What you will do - Reproduce the lines below word for word, starting with the first line and ending with the line that contains "[791, 478, 877, 547]".

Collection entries
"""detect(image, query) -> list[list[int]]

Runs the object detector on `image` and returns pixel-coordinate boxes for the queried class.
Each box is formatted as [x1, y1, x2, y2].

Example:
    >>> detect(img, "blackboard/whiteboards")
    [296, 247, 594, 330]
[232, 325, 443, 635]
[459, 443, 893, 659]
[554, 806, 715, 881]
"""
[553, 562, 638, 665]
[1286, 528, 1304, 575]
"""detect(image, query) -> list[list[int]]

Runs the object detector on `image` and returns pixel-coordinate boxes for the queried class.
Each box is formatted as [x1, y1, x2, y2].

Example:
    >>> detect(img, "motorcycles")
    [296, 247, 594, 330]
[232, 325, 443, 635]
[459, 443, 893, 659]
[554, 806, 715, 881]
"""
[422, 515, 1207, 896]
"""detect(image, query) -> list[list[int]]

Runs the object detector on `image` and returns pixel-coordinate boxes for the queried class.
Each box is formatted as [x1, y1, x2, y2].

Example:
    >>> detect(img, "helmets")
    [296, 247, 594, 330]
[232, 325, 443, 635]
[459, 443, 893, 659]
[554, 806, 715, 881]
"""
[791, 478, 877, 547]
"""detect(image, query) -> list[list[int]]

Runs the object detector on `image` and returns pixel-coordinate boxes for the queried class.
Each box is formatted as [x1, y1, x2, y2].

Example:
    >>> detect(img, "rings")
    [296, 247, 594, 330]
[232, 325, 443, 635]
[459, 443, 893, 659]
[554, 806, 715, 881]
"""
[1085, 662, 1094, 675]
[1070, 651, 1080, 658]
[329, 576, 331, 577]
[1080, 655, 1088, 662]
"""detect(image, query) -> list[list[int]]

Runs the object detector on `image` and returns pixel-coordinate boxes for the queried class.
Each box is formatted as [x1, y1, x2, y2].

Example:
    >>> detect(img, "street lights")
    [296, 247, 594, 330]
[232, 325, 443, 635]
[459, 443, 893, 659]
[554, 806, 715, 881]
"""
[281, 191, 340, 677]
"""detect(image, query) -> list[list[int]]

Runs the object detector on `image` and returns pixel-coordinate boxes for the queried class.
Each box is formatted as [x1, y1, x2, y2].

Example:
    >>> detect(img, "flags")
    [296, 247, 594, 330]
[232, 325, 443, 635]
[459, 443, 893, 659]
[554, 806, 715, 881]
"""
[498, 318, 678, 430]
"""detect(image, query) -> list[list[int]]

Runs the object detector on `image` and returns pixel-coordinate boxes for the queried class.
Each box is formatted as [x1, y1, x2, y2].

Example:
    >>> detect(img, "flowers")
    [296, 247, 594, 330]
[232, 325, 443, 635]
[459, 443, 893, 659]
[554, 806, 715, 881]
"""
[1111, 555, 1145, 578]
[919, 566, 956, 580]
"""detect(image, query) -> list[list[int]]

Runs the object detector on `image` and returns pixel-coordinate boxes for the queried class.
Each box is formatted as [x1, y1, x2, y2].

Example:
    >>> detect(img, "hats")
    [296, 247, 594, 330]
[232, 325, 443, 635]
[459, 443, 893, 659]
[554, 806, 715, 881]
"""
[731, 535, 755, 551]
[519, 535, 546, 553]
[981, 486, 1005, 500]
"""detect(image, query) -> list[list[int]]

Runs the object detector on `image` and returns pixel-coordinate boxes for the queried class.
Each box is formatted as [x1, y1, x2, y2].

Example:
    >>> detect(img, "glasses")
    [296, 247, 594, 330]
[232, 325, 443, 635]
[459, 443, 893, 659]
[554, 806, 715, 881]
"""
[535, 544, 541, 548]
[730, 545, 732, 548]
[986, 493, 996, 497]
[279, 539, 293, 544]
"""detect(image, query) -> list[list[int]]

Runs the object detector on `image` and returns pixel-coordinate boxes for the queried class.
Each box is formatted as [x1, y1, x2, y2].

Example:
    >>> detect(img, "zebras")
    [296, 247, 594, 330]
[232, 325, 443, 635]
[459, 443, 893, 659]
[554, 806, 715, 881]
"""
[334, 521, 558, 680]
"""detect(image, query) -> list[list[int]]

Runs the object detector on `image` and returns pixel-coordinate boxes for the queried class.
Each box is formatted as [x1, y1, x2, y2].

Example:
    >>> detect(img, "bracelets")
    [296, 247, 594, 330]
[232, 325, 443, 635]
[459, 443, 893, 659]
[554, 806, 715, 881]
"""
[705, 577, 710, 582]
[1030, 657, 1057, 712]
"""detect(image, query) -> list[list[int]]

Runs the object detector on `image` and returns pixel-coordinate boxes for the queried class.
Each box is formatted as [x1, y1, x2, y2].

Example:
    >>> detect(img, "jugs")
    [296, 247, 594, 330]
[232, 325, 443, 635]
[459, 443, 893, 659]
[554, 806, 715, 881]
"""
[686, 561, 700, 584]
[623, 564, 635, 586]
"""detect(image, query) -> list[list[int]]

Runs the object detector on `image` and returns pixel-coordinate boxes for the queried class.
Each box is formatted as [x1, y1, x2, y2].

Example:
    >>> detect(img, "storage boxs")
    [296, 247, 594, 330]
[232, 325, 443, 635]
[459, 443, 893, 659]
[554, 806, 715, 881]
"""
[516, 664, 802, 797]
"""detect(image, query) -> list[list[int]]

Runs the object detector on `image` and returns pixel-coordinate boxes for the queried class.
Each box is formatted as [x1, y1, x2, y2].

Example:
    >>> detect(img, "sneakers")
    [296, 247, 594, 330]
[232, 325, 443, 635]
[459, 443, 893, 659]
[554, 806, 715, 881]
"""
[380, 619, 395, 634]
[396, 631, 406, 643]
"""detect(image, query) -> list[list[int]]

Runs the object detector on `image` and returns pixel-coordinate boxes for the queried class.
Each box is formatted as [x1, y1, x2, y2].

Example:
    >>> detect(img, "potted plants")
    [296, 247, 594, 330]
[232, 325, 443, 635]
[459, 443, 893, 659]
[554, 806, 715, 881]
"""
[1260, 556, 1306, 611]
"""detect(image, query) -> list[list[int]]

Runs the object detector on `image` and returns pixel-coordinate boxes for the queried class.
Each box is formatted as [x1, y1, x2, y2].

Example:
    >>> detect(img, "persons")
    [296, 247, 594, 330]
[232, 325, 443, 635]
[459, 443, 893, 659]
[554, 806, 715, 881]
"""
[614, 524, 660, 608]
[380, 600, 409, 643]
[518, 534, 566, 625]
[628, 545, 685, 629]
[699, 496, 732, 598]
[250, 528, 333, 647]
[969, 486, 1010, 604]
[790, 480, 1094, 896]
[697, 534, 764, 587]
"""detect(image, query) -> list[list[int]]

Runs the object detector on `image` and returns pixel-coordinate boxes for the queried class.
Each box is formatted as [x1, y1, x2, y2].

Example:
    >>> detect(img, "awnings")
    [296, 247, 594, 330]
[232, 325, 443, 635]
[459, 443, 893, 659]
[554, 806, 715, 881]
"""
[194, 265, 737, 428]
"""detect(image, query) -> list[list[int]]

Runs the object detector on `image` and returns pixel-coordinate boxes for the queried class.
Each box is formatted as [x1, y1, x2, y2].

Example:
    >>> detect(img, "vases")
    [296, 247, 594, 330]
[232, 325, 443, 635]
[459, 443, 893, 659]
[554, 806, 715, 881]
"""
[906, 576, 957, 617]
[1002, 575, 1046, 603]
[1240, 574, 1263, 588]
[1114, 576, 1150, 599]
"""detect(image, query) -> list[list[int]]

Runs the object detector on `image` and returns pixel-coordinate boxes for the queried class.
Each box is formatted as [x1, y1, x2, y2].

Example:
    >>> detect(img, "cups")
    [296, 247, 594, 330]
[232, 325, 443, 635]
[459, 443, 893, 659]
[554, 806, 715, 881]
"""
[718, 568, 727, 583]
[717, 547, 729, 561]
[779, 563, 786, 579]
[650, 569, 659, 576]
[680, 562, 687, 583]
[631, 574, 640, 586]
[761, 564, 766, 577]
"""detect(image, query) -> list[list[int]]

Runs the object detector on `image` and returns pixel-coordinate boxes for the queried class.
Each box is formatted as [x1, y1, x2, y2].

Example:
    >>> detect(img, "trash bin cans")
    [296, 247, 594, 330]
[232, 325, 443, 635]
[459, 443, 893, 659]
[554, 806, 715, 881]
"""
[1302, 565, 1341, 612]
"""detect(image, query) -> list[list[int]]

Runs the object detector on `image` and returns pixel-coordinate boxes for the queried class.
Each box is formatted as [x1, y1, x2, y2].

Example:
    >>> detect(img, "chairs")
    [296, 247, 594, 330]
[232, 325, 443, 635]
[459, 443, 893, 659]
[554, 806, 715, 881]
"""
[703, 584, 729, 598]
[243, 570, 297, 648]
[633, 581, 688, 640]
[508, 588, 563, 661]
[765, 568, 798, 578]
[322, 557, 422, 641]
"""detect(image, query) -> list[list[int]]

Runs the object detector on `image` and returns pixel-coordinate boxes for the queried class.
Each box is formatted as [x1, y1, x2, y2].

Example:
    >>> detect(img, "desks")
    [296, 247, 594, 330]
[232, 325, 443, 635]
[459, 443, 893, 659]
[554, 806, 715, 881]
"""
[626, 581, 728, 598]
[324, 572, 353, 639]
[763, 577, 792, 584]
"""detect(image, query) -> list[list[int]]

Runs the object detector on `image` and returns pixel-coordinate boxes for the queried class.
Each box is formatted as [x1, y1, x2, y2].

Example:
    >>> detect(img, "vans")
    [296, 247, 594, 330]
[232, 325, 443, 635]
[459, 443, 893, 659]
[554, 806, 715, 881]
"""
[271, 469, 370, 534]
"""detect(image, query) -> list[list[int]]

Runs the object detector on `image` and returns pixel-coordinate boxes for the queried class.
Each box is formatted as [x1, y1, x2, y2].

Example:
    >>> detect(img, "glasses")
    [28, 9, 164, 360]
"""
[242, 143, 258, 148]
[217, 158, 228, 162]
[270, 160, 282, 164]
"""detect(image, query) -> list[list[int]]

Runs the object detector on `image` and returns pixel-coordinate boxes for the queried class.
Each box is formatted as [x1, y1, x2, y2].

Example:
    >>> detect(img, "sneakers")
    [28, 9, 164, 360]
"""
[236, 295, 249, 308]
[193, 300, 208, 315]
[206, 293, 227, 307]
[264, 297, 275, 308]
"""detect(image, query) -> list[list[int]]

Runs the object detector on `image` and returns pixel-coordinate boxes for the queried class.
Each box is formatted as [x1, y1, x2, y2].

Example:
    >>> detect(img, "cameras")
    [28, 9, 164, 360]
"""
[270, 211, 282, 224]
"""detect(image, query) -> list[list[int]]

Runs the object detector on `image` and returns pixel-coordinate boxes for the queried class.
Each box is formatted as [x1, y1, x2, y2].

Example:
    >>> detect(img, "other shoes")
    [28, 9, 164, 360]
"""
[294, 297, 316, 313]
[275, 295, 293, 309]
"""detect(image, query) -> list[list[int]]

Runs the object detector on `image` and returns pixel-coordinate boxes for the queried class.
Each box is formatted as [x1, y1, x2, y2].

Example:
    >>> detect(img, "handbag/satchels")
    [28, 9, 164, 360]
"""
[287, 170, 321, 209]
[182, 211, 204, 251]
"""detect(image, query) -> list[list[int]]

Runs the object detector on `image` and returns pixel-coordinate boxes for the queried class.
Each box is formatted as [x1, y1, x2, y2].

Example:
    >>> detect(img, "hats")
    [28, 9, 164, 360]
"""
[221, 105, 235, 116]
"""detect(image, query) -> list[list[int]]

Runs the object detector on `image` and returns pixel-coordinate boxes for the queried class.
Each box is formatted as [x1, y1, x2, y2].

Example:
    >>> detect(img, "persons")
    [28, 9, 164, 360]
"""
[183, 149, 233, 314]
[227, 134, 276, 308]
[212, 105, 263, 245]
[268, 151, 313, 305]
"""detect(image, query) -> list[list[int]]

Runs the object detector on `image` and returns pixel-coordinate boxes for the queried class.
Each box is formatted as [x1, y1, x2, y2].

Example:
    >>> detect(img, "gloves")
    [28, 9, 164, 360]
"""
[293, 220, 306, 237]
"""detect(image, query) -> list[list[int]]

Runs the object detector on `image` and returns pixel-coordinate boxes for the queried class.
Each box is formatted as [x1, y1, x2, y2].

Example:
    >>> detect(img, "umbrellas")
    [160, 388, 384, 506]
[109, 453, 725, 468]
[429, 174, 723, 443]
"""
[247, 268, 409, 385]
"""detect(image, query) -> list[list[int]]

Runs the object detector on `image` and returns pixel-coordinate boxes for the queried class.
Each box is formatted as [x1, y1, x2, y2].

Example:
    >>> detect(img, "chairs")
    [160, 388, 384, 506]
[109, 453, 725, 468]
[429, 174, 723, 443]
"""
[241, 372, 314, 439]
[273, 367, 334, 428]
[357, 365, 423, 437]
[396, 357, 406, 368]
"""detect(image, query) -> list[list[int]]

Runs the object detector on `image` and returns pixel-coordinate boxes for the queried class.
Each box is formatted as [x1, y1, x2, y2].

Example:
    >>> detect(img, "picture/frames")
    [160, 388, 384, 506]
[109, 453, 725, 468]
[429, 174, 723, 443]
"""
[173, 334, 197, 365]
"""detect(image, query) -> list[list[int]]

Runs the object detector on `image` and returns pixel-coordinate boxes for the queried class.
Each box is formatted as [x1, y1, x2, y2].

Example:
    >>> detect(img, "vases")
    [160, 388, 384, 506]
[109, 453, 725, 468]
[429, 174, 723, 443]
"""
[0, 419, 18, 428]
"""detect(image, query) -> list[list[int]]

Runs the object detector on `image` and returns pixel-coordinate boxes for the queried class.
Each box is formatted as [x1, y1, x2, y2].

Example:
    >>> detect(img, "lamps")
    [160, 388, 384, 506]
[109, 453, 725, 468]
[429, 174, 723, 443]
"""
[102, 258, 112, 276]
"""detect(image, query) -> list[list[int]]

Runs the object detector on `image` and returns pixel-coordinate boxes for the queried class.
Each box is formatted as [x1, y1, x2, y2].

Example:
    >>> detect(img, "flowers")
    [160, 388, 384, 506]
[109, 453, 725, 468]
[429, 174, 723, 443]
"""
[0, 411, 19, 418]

Problem solution -
"""detect(image, query) -> list[list[int]]

Runs the object detector on `image` and returns pixel-coordinate boxes for the queried class.
Each box is formatted as [x1, y1, x2, y2].

Example:
    >>> detect(img, "blackboard/whiteboards")
    [296, 247, 594, 330]
[232, 325, 443, 635]
[459, 443, 893, 659]
[554, 806, 715, 881]
"""
[553, 562, 638, 665]
[1286, 528, 1304, 575]
"""detect(image, query) -> list[list[int]]

Runs the object detector on `image` and returns pixel-coordinate boxes for the queried class.
Each box is formatted as [x1, y1, x2, y2].

Example:
    >>> detect(img, "motorcycles")
    [296, 247, 594, 330]
[232, 325, 443, 635]
[459, 443, 893, 659]
[554, 806, 715, 881]
"""
[422, 515, 1207, 896]
"""detect(image, query) -> list[list[int]]

Runs the object detector on `image` and returns pixel-coordinate boxes for the queried class.
Each box is formatted as [x1, y1, x2, y2].

Example:
    >>> detect(img, "helmets")
    [296, 247, 594, 330]
[232, 325, 443, 635]
[459, 443, 893, 659]
[554, 806, 715, 881]
"""
[791, 478, 877, 547]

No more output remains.